--- Begin ---

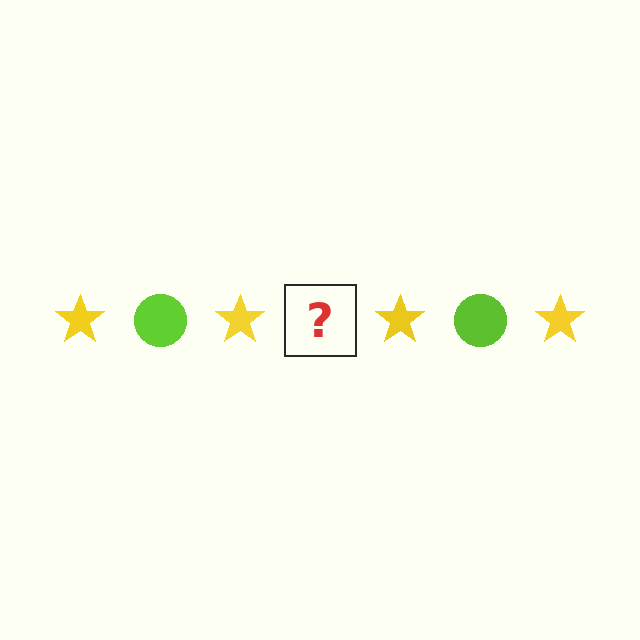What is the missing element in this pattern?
The missing element is a lime circle.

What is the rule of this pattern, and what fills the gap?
The rule is that the pattern alternates between yellow star and lime circle. The gap should be filled with a lime circle.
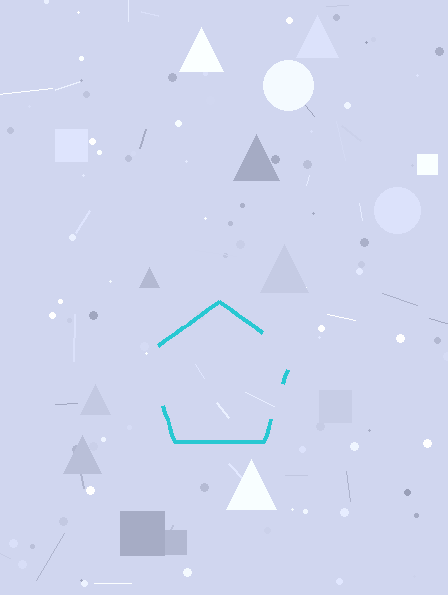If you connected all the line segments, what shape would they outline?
They would outline a pentagon.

--- End ---

● YOUR TASK: Omit every picture, and otherwise quote the entries exactly.

● SOLVED PROBLEM:
What is the missing element in this pattern?
The missing element is a lime circle.

What is the rule of this pattern, and what fills the gap?
The rule is that the pattern alternates between yellow star and lime circle. The gap should be filled with a lime circle.
If you connected all the line segments, what shape would they outline?
They would outline a pentagon.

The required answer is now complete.